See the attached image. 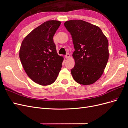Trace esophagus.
I'll return each instance as SVG.
<instances>
[{"label":"esophagus","instance_id":"esophagus-1","mask_svg":"<svg viewBox=\"0 0 128 128\" xmlns=\"http://www.w3.org/2000/svg\"><path fill=\"white\" fill-rule=\"evenodd\" d=\"M70 57V55H69V53H67L66 55L65 56V58H66V59H68V58Z\"/></svg>","mask_w":128,"mask_h":128}]
</instances>
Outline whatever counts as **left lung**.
<instances>
[{
	"mask_svg": "<svg viewBox=\"0 0 128 128\" xmlns=\"http://www.w3.org/2000/svg\"><path fill=\"white\" fill-rule=\"evenodd\" d=\"M64 25L75 50V66L71 70L74 80L86 86L94 83L102 75L108 60L107 37L99 27L83 20H69Z\"/></svg>",
	"mask_w": 128,
	"mask_h": 128,
	"instance_id": "obj_1",
	"label": "left lung"
}]
</instances>
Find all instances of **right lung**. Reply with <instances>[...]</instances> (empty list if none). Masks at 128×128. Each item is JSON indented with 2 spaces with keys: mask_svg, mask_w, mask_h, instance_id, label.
<instances>
[{
  "mask_svg": "<svg viewBox=\"0 0 128 128\" xmlns=\"http://www.w3.org/2000/svg\"><path fill=\"white\" fill-rule=\"evenodd\" d=\"M61 22L50 20L34 29L23 40L19 56L26 72L41 86L52 84L62 67L63 56L58 54L53 36Z\"/></svg>",
  "mask_w": 128,
  "mask_h": 128,
  "instance_id": "right-lung-1",
  "label": "right lung"
}]
</instances>
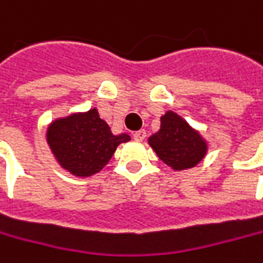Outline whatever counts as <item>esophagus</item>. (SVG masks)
Returning <instances> with one entry per match:
<instances>
[{
    "mask_svg": "<svg viewBox=\"0 0 263 263\" xmlns=\"http://www.w3.org/2000/svg\"><path fill=\"white\" fill-rule=\"evenodd\" d=\"M133 138H135V140H138V142H142L143 139L146 138V132L145 130H139V132H136L133 135Z\"/></svg>",
    "mask_w": 263,
    "mask_h": 263,
    "instance_id": "1",
    "label": "esophagus"
}]
</instances>
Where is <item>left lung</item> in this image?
I'll use <instances>...</instances> for the list:
<instances>
[{
  "instance_id": "left-lung-1",
  "label": "left lung",
  "mask_w": 263,
  "mask_h": 263,
  "mask_svg": "<svg viewBox=\"0 0 263 263\" xmlns=\"http://www.w3.org/2000/svg\"><path fill=\"white\" fill-rule=\"evenodd\" d=\"M148 143L158 158L175 172L198 165L209 151V143L201 133L173 111L161 117L160 130L149 136Z\"/></svg>"
}]
</instances>
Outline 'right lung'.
<instances>
[{
	"instance_id": "1",
	"label": "right lung",
	"mask_w": 263,
	"mask_h": 263,
	"mask_svg": "<svg viewBox=\"0 0 263 263\" xmlns=\"http://www.w3.org/2000/svg\"><path fill=\"white\" fill-rule=\"evenodd\" d=\"M46 139L63 170L77 177H88L99 173L109 163L118 145L132 138L127 133L114 135L93 108L53 120L47 127Z\"/></svg>"
}]
</instances>
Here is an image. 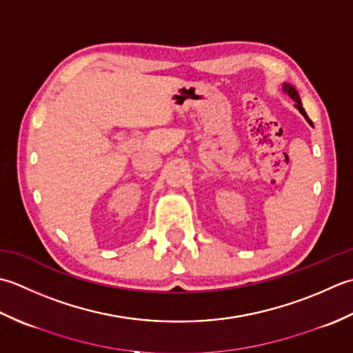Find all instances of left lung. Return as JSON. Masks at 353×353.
I'll use <instances>...</instances> for the list:
<instances>
[{
	"label": "left lung",
	"mask_w": 353,
	"mask_h": 353,
	"mask_svg": "<svg viewBox=\"0 0 353 353\" xmlns=\"http://www.w3.org/2000/svg\"><path fill=\"white\" fill-rule=\"evenodd\" d=\"M282 88H283V92H286V94L288 96H290L292 100H294V102H296V105H294V106H296L297 108V110L300 111V114H301V116H303L305 119H306V121H307V123L309 125H311L312 126V121H311V119H309L307 117V114H306V111L303 110V105H301V100H300V96H299V92H297V90L296 88H294V86L291 85V83H283V86H282Z\"/></svg>",
	"instance_id": "8db88e82"
}]
</instances>
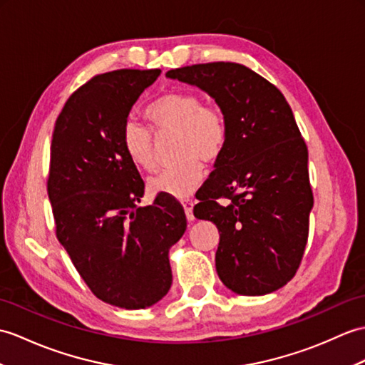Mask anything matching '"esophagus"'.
Here are the masks:
<instances>
[{
    "label": "esophagus",
    "mask_w": 365,
    "mask_h": 365,
    "mask_svg": "<svg viewBox=\"0 0 365 365\" xmlns=\"http://www.w3.org/2000/svg\"><path fill=\"white\" fill-rule=\"evenodd\" d=\"M182 205L185 210V215L188 221H194V215H192V207H194V200L191 199H183L182 200Z\"/></svg>",
    "instance_id": "34e87169"
}]
</instances>
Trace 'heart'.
<instances>
[{
	"label": "heart",
	"mask_w": 365,
	"mask_h": 365,
	"mask_svg": "<svg viewBox=\"0 0 365 365\" xmlns=\"http://www.w3.org/2000/svg\"><path fill=\"white\" fill-rule=\"evenodd\" d=\"M146 116L154 130L175 132L173 166L152 177L149 186L157 194L186 197L197 188L203 177V163H215L227 143V118L216 104H203L200 95L190 90L168 91L152 103ZM123 149L130 162L143 171L157 168L152 132L135 120H127L121 130Z\"/></svg>",
	"instance_id": "1"
}]
</instances>
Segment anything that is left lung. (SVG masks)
<instances>
[{"label":"left lung","instance_id":"left-lung-1","mask_svg":"<svg viewBox=\"0 0 365 365\" xmlns=\"http://www.w3.org/2000/svg\"><path fill=\"white\" fill-rule=\"evenodd\" d=\"M166 76L207 91L227 118L225 148L194 207V216L221 232L219 278L241 295L279 289L300 266L314 203L308 148L289 104L241 63H199Z\"/></svg>","mask_w":365,"mask_h":365}]
</instances>
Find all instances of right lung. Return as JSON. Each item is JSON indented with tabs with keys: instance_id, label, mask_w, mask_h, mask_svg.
I'll use <instances>...</instances> for the list:
<instances>
[{
	"instance_id": "right-lung-1",
	"label": "right lung",
	"mask_w": 365,
	"mask_h": 365,
	"mask_svg": "<svg viewBox=\"0 0 365 365\" xmlns=\"http://www.w3.org/2000/svg\"><path fill=\"white\" fill-rule=\"evenodd\" d=\"M160 70H116L68 98L53 132L48 196L56 236L90 291L124 309L162 300L173 283L168 253L186 230L179 202L138 207L144 182L123 149L132 106Z\"/></svg>"
}]
</instances>
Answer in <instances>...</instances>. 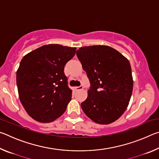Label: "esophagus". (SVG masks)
Wrapping results in <instances>:
<instances>
[{"label":"esophagus","mask_w":159,"mask_h":159,"mask_svg":"<svg viewBox=\"0 0 159 159\" xmlns=\"http://www.w3.org/2000/svg\"><path fill=\"white\" fill-rule=\"evenodd\" d=\"M75 89H76V90H81L83 89V85H80V86H79V87H76L75 88Z\"/></svg>","instance_id":"1"}]
</instances>
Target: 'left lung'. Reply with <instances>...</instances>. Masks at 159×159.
I'll return each instance as SVG.
<instances>
[{
    "mask_svg": "<svg viewBox=\"0 0 159 159\" xmlns=\"http://www.w3.org/2000/svg\"><path fill=\"white\" fill-rule=\"evenodd\" d=\"M76 55L90 83L80 106L93 121L107 125L125 112L133 93L131 66L126 57L107 45L80 48Z\"/></svg>",
    "mask_w": 159,
    "mask_h": 159,
    "instance_id": "obj_1",
    "label": "left lung"
}]
</instances>
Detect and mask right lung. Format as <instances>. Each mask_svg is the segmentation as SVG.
I'll use <instances>...</instances> for the list:
<instances>
[{
    "label": "right lung",
    "mask_w": 159,
    "mask_h": 159,
    "mask_svg": "<svg viewBox=\"0 0 159 159\" xmlns=\"http://www.w3.org/2000/svg\"><path fill=\"white\" fill-rule=\"evenodd\" d=\"M76 48L45 45L26 54L17 71L19 98L36 121L52 122L66 111L72 90L67 85L64 66Z\"/></svg>",
    "instance_id": "obj_1"
}]
</instances>
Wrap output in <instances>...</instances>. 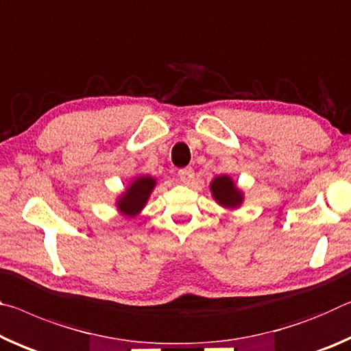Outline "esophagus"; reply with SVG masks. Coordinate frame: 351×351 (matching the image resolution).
I'll return each mask as SVG.
<instances>
[{
	"label": "esophagus",
	"mask_w": 351,
	"mask_h": 351,
	"mask_svg": "<svg viewBox=\"0 0 351 351\" xmlns=\"http://www.w3.org/2000/svg\"><path fill=\"white\" fill-rule=\"evenodd\" d=\"M179 177H180V180L185 183V185H189V183H191L193 179H194L193 168H183V169H180L179 171Z\"/></svg>",
	"instance_id": "1"
}]
</instances>
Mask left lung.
Here are the masks:
<instances>
[{"instance_id":"obj_1","label":"left lung","mask_w":351,"mask_h":351,"mask_svg":"<svg viewBox=\"0 0 351 351\" xmlns=\"http://www.w3.org/2000/svg\"><path fill=\"white\" fill-rule=\"evenodd\" d=\"M211 196L222 208L237 210L244 202V193L230 176H217L210 183Z\"/></svg>"}]
</instances>
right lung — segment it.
<instances>
[{
    "instance_id": "1",
    "label": "right lung",
    "mask_w": 351,
    "mask_h": 351,
    "mask_svg": "<svg viewBox=\"0 0 351 351\" xmlns=\"http://www.w3.org/2000/svg\"><path fill=\"white\" fill-rule=\"evenodd\" d=\"M157 180L152 176H136L117 199V208L125 217H135L145 208Z\"/></svg>"
}]
</instances>
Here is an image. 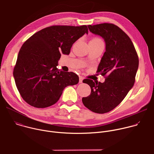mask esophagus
Wrapping results in <instances>:
<instances>
[{"label": "esophagus", "instance_id": "1", "mask_svg": "<svg viewBox=\"0 0 154 154\" xmlns=\"http://www.w3.org/2000/svg\"><path fill=\"white\" fill-rule=\"evenodd\" d=\"M83 79H84V78H83L82 76H80V77H79V82H80V83H82Z\"/></svg>", "mask_w": 154, "mask_h": 154}]
</instances>
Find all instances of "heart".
<instances>
[{
    "label": "heart",
    "mask_w": 154,
    "mask_h": 154,
    "mask_svg": "<svg viewBox=\"0 0 154 154\" xmlns=\"http://www.w3.org/2000/svg\"><path fill=\"white\" fill-rule=\"evenodd\" d=\"M101 40L99 39V38H93L90 41H93V42H97V41H100Z\"/></svg>",
    "instance_id": "obj_1"
}]
</instances>
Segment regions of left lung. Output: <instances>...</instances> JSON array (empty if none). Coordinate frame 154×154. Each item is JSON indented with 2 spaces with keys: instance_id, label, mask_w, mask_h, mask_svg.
I'll use <instances>...</instances> for the list:
<instances>
[{
  "instance_id": "left-lung-1",
  "label": "left lung",
  "mask_w": 154,
  "mask_h": 154,
  "mask_svg": "<svg viewBox=\"0 0 154 154\" xmlns=\"http://www.w3.org/2000/svg\"><path fill=\"white\" fill-rule=\"evenodd\" d=\"M88 27L92 33L105 41V52L97 72L107 77L103 83L88 79L83 80L90 85L91 92L82 98V102L91 111L103 114L117 106L132 88L139 59L130 38L118 26L103 23Z\"/></svg>"
}]
</instances>
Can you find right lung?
Wrapping results in <instances>:
<instances>
[{
	"instance_id": "1",
	"label": "right lung",
	"mask_w": 154,
	"mask_h": 154,
	"mask_svg": "<svg viewBox=\"0 0 154 154\" xmlns=\"http://www.w3.org/2000/svg\"><path fill=\"white\" fill-rule=\"evenodd\" d=\"M86 26H54L42 29L22 46L13 71L17 88L23 99L36 108L55 104L63 90L79 81L72 72L59 70L61 55H69L73 44L85 33Z\"/></svg>"
}]
</instances>
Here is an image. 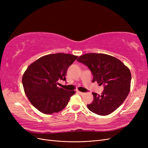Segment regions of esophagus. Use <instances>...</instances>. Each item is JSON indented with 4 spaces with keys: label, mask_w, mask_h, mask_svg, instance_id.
<instances>
[{
    "label": "esophagus",
    "mask_w": 148,
    "mask_h": 148,
    "mask_svg": "<svg viewBox=\"0 0 148 148\" xmlns=\"http://www.w3.org/2000/svg\"><path fill=\"white\" fill-rule=\"evenodd\" d=\"M78 93L79 94V95H84V92H81V91H78Z\"/></svg>",
    "instance_id": "34e87169"
}]
</instances>
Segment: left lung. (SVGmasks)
<instances>
[{"label": "left lung", "mask_w": 148, "mask_h": 148, "mask_svg": "<svg viewBox=\"0 0 148 148\" xmlns=\"http://www.w3.org/2000/svg\"><path fill=\"white\" fill-rule=\"evenodd\" d=\"M78 62L87 66L96 81L104 86L101 95L92 92L88 109L100 115H107L117 109L126 99L130 89V71L117 58L104 53H89L80 56Z\"/></svg>", "instance_id": "obj_1"}]
</instances>
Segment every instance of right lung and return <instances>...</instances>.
Instances as JSON below:
<instances>
[{"instance_id": "1", "label": "right lung", "mask_w": 148, "mask_h": 148, "mask_svg": "<svg viewBox=\"0 0 148 148\" xmlns=\"http://www.w3.org/2000/svg\"><path fill=\"white\" fill-rule=\"evenodd\" d=\"M78 58L69 53H57L43 56L25 71L22 83L33 106L45 114L59 112L68 104L74 91L59 88L60 79L66 81L67 69Z\"/></svg>"}]
</instances>
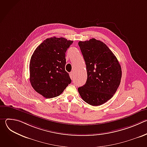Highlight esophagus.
I'll return each mask as SVG.
<instances>
[{
	"label": "esophagus",
	"instance_id": "obj_1",
	"mask_svg": "<svg viewBox=\"0 0 147 147\" xmlns=\"http://www.w3.org/2000/svg\"><path fill=\"white\" fill-rule=\"evenodd\" d=\"M69 74H70V78H71V79H73V72H70V73H69Z\"/></svg>",
	"mask_w": 147,
	"mask_h": 147
}]
</instances>
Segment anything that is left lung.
I'll return each mask as SVG.
<instances>
[{"instance_id":"8db88e82","label":"left lung","mask_w":147,"mask_h":147,"mask_svg":"<svg viewBox=\"0 0 147 147\" xmlns=\"http://www.w3.org/2000/svg\"><path fill=\"white\" fill-rule=\"evenodd\" d=\"M87 71V80L78 91L86 102L99 106L111 99L121 81V69L116 57L100 40L79 41Z\"/></svg>"}]
</instances>
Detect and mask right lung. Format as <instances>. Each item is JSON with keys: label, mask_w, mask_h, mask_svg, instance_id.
<instances>
[{"label": "right lung", "mask_w": 147, "mask_h": 147, "mask_svg": "<svg viewBox=\"0 0 147 147\" xmlns=\"http://www.w3.org/2000/svg\"><path fill=\"white\" fill-rule=\"evenodd\" d=\"M73 41L52 37L42 42L30 62V80L34 90L46 98L60 95L71 83L65 70L67 49Z\"/></svg>", "instance_id": "obj_1"}]
</instances>
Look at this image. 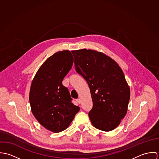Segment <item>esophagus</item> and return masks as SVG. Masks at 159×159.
Listing matches in <instances>:
<instances>
[{"mask_svg": "<svg viewBox=\"0 0 159 159\" xmlns=\"http://www.w3.org/2000/svg\"><path fill=\"white\" fill-rule=\"evenodd\" d=\"M76 102H77L78 104H80L81 102V100L79 98V99H77V100H76Z\"/></svg>", "mask_w": 159, "mask_h": 159, "instance_id": "esophagus-1", "label": "esophagus"}]
</instances>
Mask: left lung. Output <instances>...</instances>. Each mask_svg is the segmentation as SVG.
Wrapping results in <instances>:
<instances>
[{
	"label": "left lung",
	"mask_w": 159,
	"mask_h": 159,
	"mask_svg": "<svg viewBox=\"0 0 159 159\" xmlns=\"http://www.w3.org/2000/svg\"><path fill=\"white\" fill-rule=\"evenodd\" d=\"M71 52L76 71L87 81L91 91L92 124L102 131L113 130L126 115L130 97L122 69L101 52L87 49Z\"/></svg>",
	"instance_id": "8db88e82"
}]
</instances>
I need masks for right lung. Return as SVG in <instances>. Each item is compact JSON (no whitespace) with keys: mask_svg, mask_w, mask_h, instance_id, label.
<instances>
[{"mask_svg":"<svg viewBox=\"0 0 159 159\" xmlns=\"http://www.w3.org/2000/svg\"><path fill=\"white\" fill-rule=\"evenodd\" d=\"M73 57L68 50L48 57L34 76L29 93L32 113L47 130L58 133L66 130L80 107L71 103L62 81L71 70Z\"/></svg>","mask_w":159,"mask_h":159,"instance_id":"add662e5","label":"right lung"}]
</instances>
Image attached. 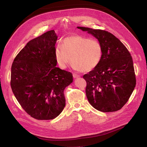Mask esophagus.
Wrapping results in <instances>:
<instances>
[{
    "instance_id": "1",
    "label": "esophagus",
    "mask_w": 147,
    "mask_h": 147,
    "mask_svg": "<svg viewBox=\"0 0 147 147\" xmlns=\"http://www.w3.org/2000/svg\"><path fill=\"white\" fill-rule=\"evenodd\" d=\"M73 76H74V78H76L80 77V75H78V74H73Z\"/></svg>"
}]
</instances>
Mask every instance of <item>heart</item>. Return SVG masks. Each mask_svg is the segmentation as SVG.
<instances>
[{
  "mask_svg": "<svg viewBox=\"0 0 147 147\" xmlns=\"http://www.w3.org/2000/svg\"><path fill=\"white\" fill-rule=\"evenodd\" d=\"M102 57L100 41L81 35L67 37L55 48V60L63 69L72 60V67L76 71L89 72L99 65Z\"/></svg>",
  "mask_w": 147,
  "mask_h": 147,
  "instance_id": "heart-1",
  "label": "heart"
}]
</instances>
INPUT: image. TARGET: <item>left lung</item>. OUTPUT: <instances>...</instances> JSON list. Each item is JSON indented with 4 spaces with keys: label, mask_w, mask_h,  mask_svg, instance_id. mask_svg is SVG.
Here are the masks:
<instances>
[{
    "label": "left lung",
    "mask_w": 147,
    "mask_h": 147,
    "mask_svg": "<svg viewBox=\"0 0 147 147\" xmlns=\"http://www.w3.org/2000/svg\"><path fill=\"white\" fill-rule=\"evenodd\" d=\"M77 28L93 35L103 47L99 65L83 76L87 81L86 93L89 103L103 113L120 109L128 101L136 86L130 53L119 39L107 31Z\"/></svg>",
    "instance_id": "left-lung-1"
}]
</instances>
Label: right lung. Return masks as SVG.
Listing matches in <instances>:
<instances>
[{
  "label": "right lung",
  "mask_w": 147,
  "mask_h": 147,
  "mask_svg": "<svg viewBox=\"0 0 147 147\" xmlns=\"http://www.w3.org/2000/svg\"><path fill=\"white\" fill-rule=\"evenodd\" d=\"M57 36L48 31L28 42L11 67V87L26 113L37 120H53L63 110L65 88L72 74L57 67L55 44Z\"/></svg>",
  "instance_id": "1"
}]
</instances>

[PROBLEM]: Show each line of the items above that contains the word "every".

[PROBLEM SOLUTION]:
Segment every instance of right lung and return <instances>...</instances>.
Mask every instance of <item>heart</item>. Return SVG masks. Each mask_svg is the segmentation as SVG.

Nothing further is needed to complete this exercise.